### WHAT YOU ARE ASKED TO DO
Starting at the line with "Of circles A", copy each line through the last one below exactly as written, without any pictures.

### DATA FOR THIS EXERCISE

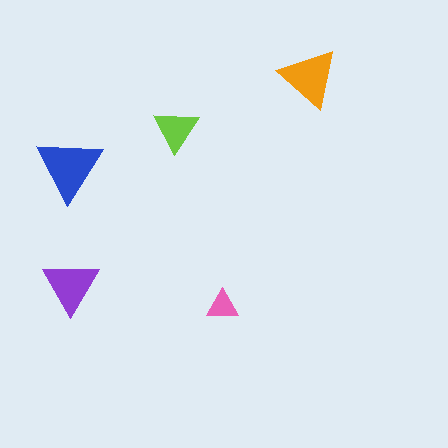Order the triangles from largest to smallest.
the blue one, the orange one, the purple one, the lime one, the pink one.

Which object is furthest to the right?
The orange triangle is rightmost.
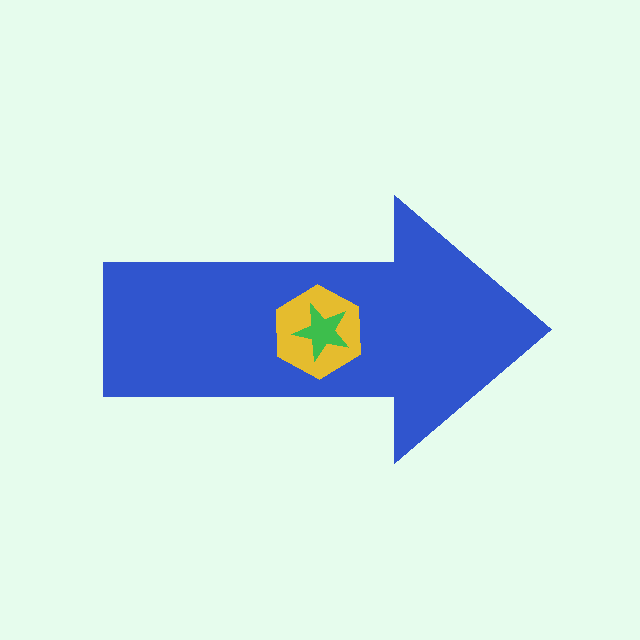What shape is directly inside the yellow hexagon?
The green star.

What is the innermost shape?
The green star.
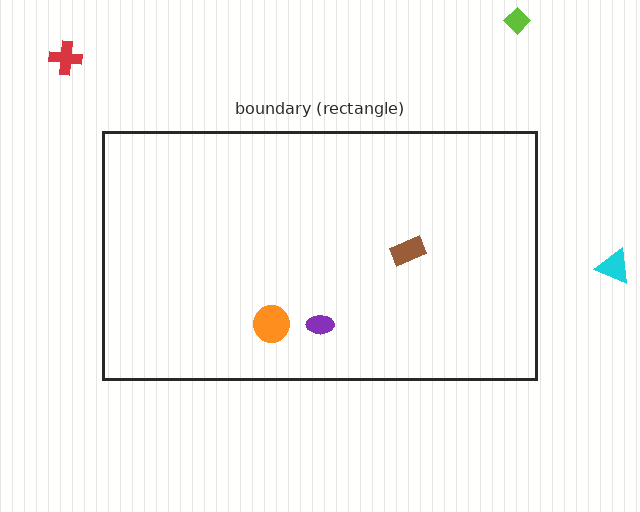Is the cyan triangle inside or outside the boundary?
Outside.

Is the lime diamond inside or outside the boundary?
Outside.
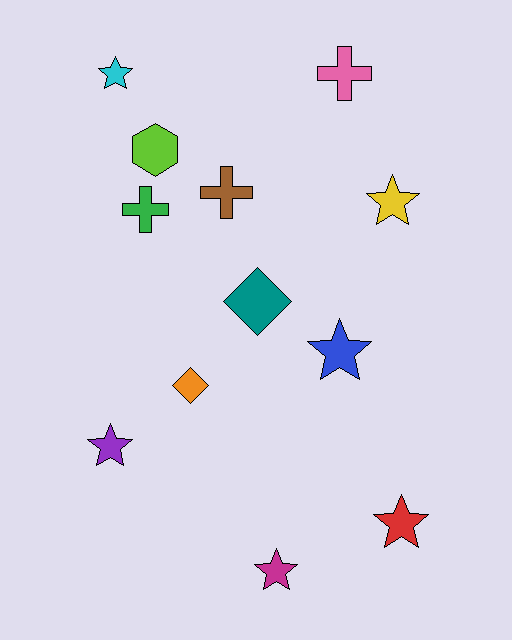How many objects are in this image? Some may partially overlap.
There are 12 objects.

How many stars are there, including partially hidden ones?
There are 6 stars.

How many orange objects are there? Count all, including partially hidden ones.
There is 1 orange object.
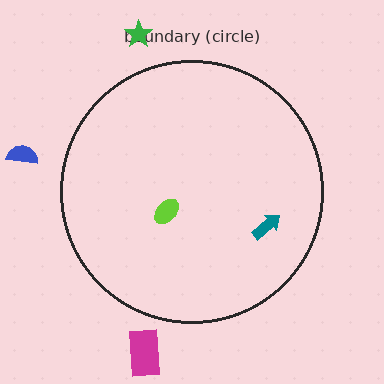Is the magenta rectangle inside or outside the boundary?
Outside.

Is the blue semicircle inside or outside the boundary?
Outside.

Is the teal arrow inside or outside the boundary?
Inside.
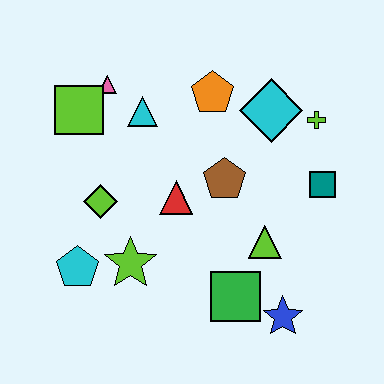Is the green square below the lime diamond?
Yes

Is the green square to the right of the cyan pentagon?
Yes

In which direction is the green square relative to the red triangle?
The green square is below the red triangle.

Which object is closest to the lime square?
The pink triangle is closest to the lime square.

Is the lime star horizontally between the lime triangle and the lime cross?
No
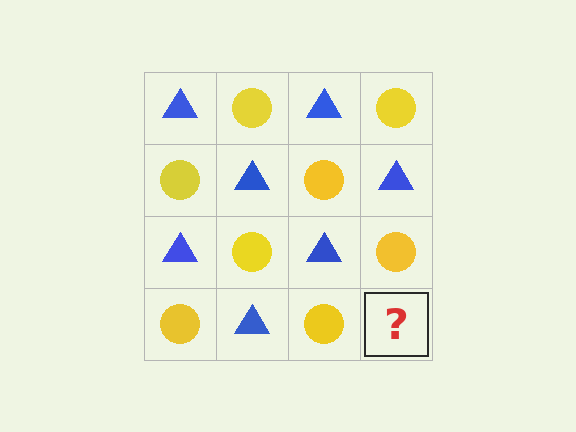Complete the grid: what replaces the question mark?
The question mark should be replaced with a blue triangle.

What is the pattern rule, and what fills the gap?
The rule is that it alternates blue triangle and yellow circle in a checkerboard pattern. The gap should be filled with a blue triangle.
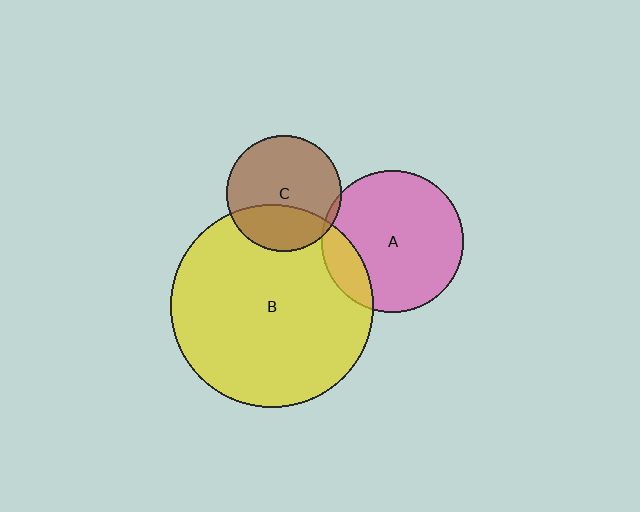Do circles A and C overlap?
Yes.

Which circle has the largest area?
Circle B (yellow).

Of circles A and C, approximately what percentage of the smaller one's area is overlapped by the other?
Approximately 5%.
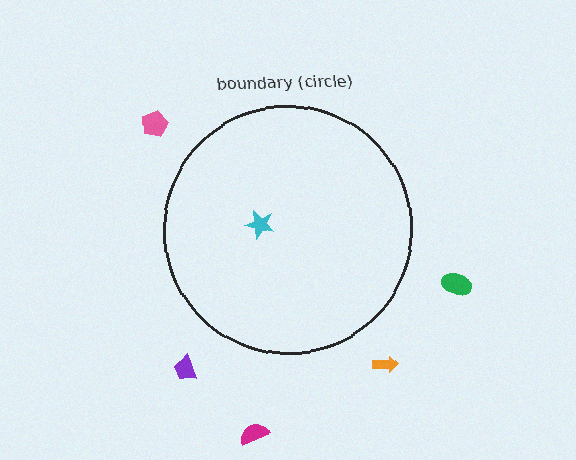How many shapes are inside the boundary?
1 inside, 5 outside.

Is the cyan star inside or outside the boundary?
Inside.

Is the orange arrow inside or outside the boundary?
Outside.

### RESPONSE TO THIS EXERCISE
Of circles A and C, approximately what percentage of the smaller one's area is overlapped by the other?
Approximately 5%.
How many shapes are inside the boundary?
1 inside, 5 outside.

Is the cyan star inside or outside the boundary?
Inside.

Is the orange arrow inside or outside the boundary?
Outside.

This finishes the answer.